Below are the records; give again exactly the lines from the one containing "What does the overall figure show?" through the one containing "[3 frames are shown]", leaving out pictures.
==== Input data ====
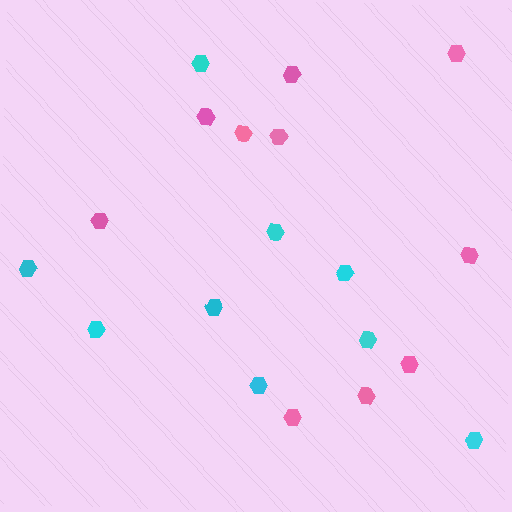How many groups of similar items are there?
There are 2 groups: one group of pink hexagons (10) and one group of cyan hexagons (9).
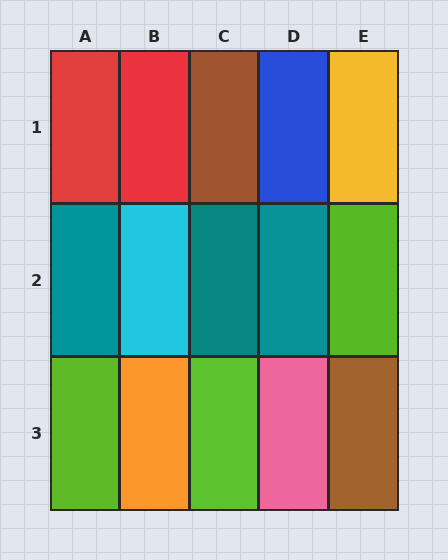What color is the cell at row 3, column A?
Lime.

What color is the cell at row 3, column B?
Orange.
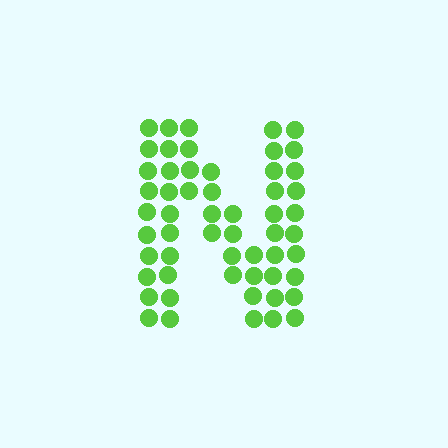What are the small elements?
The small elements are circles.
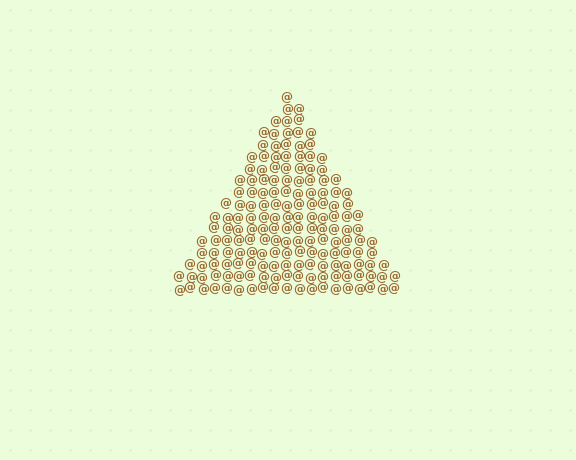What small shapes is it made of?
It is made of small at signs.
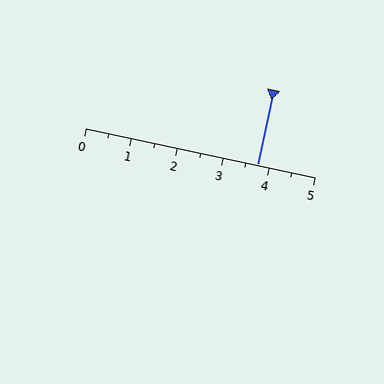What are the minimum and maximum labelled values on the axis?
The axis runs from 0 to 5.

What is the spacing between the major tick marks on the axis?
The major ticks are spaced 1 apart.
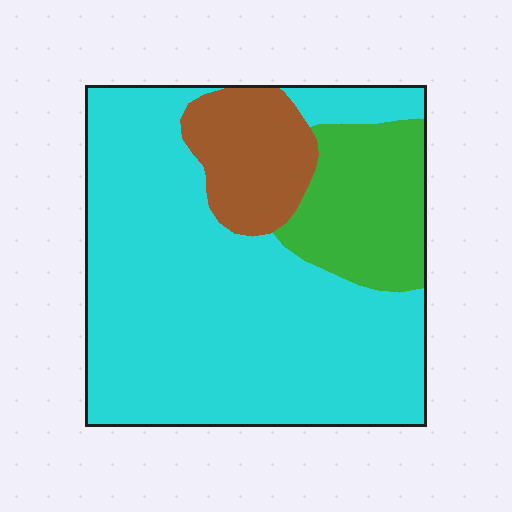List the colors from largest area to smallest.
From largest to smallest: cyan, green, brown.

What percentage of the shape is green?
Green covers 17% of the shape.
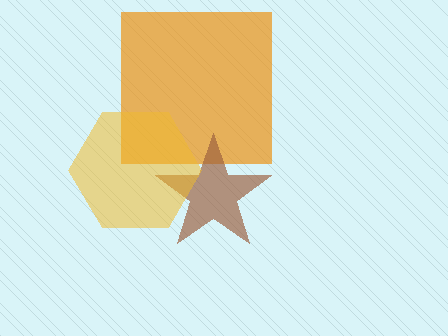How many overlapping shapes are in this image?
There are 3 overlapping shapes in the image.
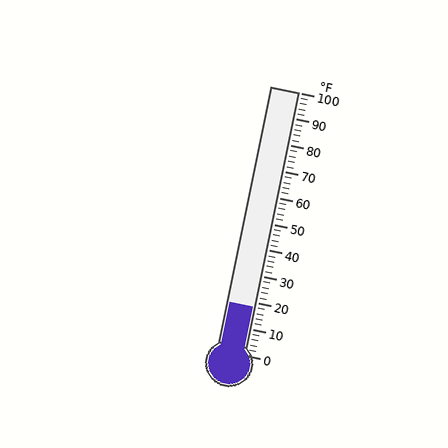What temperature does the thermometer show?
The thermometer shows approximately 18°F.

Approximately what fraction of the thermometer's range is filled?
The thermometer is filled to approximately 20% of its range.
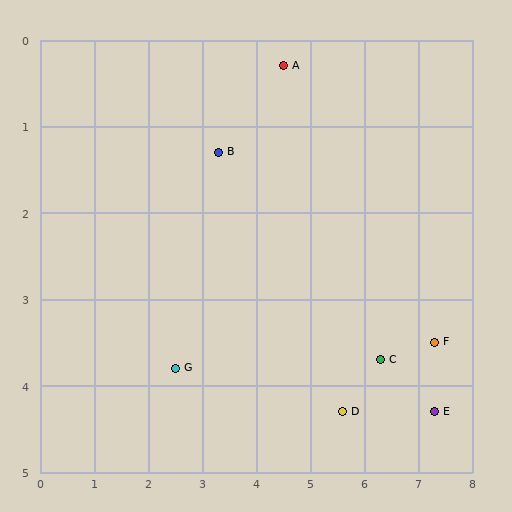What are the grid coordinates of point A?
Point A is at approximately (4.5, 0.3).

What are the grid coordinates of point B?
Point B is at approximately (3.3, 1.3).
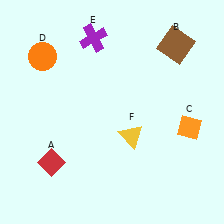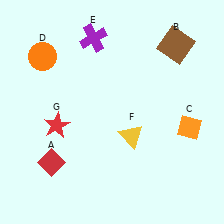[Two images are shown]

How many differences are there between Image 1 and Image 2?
There is 1 difference between the two images.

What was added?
A red star (G) was added in Image 2.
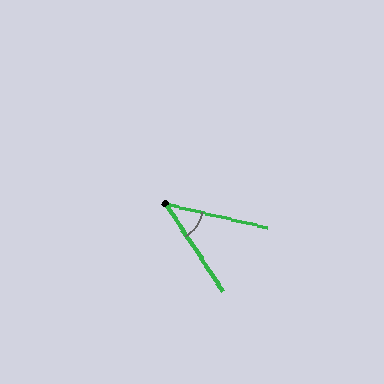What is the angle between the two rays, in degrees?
Approximately 44 degrees.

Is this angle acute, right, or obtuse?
It is acute.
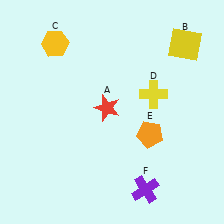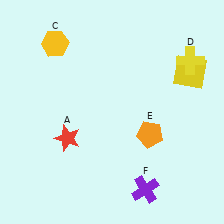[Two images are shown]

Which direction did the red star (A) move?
The red star (A) moved down and to the left.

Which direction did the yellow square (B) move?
The yellow square (B) moved down.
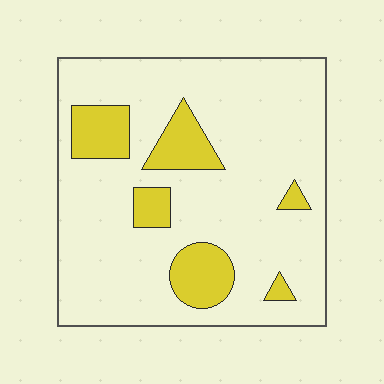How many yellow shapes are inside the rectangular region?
6.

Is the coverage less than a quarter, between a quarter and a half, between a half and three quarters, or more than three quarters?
Less than a quarter.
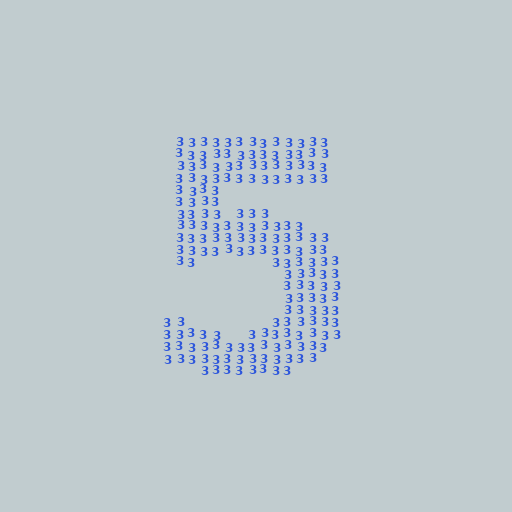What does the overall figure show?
The overall figure shows the digit 5.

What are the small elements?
The small elements are digit 3's.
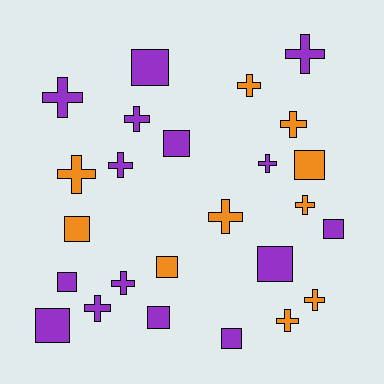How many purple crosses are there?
There are 7 purple crosses.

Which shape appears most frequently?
Cross, with 14 objects.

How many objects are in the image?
There are 25 objects.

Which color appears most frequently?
Purple, with 15 objects.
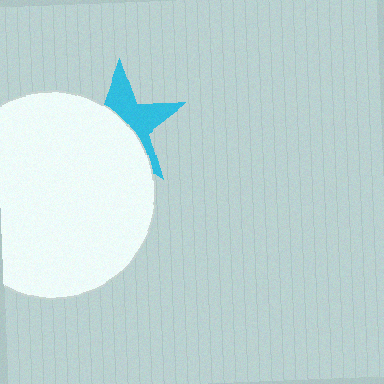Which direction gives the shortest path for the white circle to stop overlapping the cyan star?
Moving toward the lower-left gives the shortest separation.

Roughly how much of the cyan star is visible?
A small part of it is visible (roughly 45%).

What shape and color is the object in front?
The object in front is a white circle.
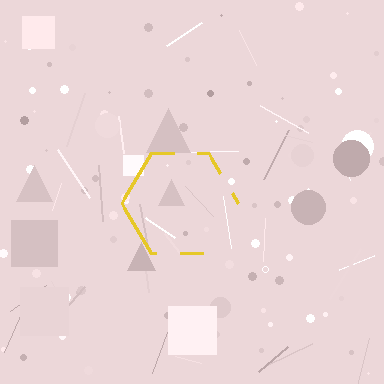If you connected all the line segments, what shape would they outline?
They would outline a hexagon.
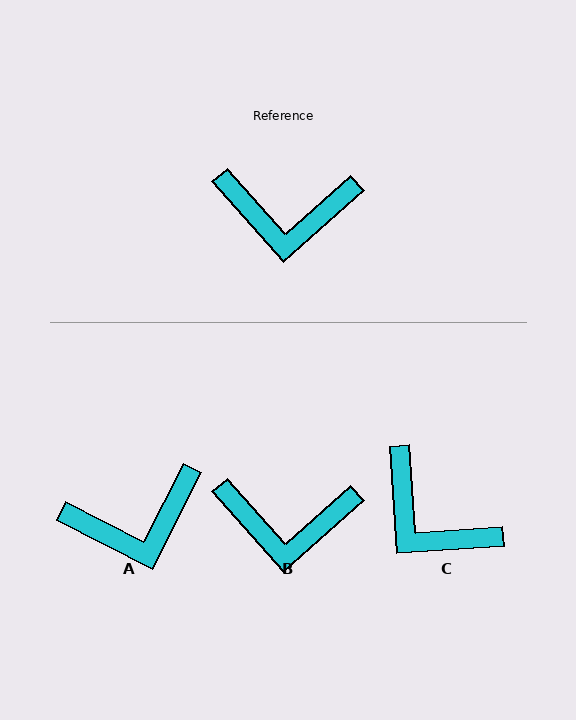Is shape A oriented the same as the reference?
No, it is off by about 21 degrees.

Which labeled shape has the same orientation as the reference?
B.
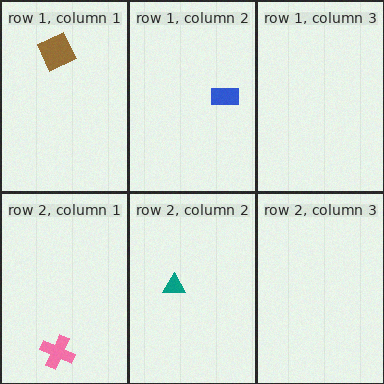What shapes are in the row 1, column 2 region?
The blue rectangle.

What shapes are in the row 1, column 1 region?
The brown diamond.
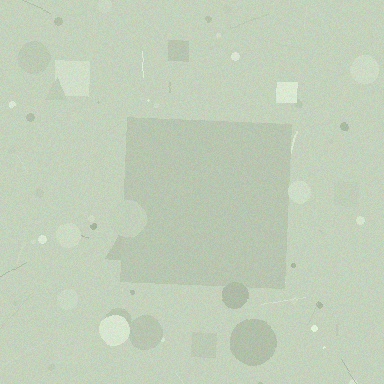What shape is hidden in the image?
A square is hidden in the image.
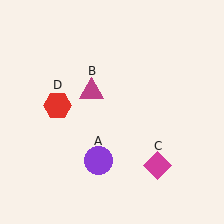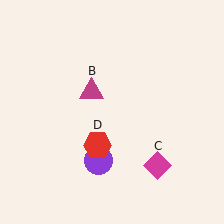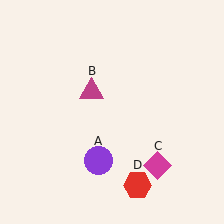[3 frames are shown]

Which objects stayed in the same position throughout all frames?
Purple circle (object A) and magenta triangle (object B) and magenta diamond (object C) remained stationary.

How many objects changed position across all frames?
1 object changed position: red hexagon (object D).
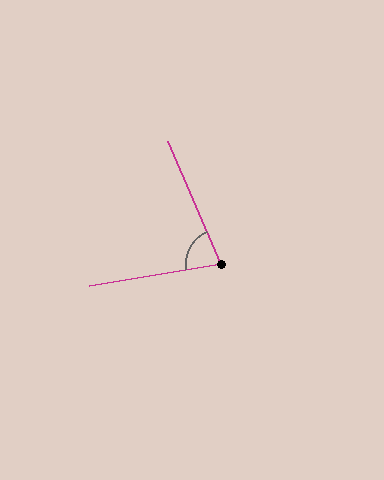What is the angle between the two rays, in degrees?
Approximately 76 degrees.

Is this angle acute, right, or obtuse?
It is acute.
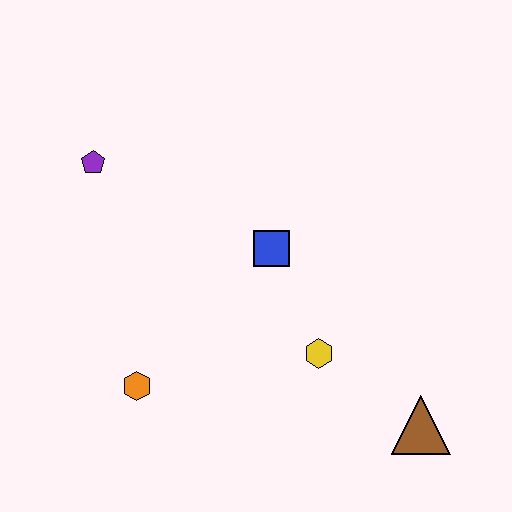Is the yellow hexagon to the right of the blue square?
Yes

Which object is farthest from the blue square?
The brown triangle is farthest from the blue square.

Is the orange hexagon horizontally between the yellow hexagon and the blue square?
No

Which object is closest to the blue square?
The yellow hexagon is closest to the blue square.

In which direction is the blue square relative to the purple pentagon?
The blue square is to the right of the purple pentagon.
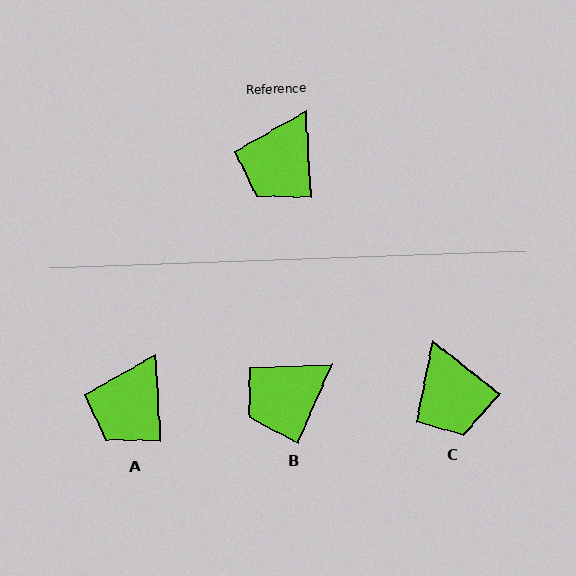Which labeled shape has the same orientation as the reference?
A.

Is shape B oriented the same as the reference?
No, it is off by about 27 degrees.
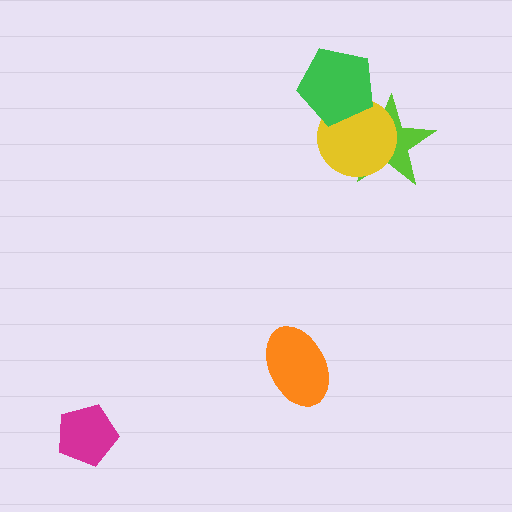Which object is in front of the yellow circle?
The green pentagon is in front of the yellow circle.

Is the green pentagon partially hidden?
No, no other shape covers it.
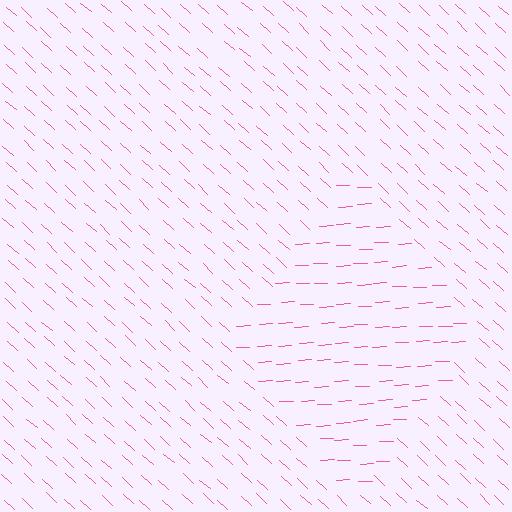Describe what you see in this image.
The image is filled with small pink line segments. A diamond region in the image has lines oriented differently from the surrounding lines, creating a visible texture boundary.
====
Answer in full:
What does the overall figure show?
The overall figure shows the digit 5.

What are the small elements?
The small elements are digit 3's.
How many purple crosses are there?
There are 7 purple crosses.

Which shape appears most frequently?
Cross, with 14 objects.

How many objects are in the image?
There are 25 objects.

Which color appears most frequently?
Purple, with 15 objects.
Which direction gives the shortest path for the white circle to stop overlapping the cyan star?
Moving toward the lower-left gives the shortest separation.

Roughly how much of the cyan star is visible?
A small part of it is visible (roughly 45%).

What shape and color is the object in front?
The object in front is a white circle.
If you connected all the line segments, what shape would they outline?
They would outline a hexagon.
Is shape A oriented the same as the reference?
No, it is off by about 21 degrees.

Which labeled shape has the same orientation as the reference?
B.
What shapes are in the row 1, column 2 region?
The blue rectangle.

What shapes are in the row 1, column 1 region?
The brown diamond.
What shape is hidden in the image?
A square is hidden in the image.
[3 frames are shown]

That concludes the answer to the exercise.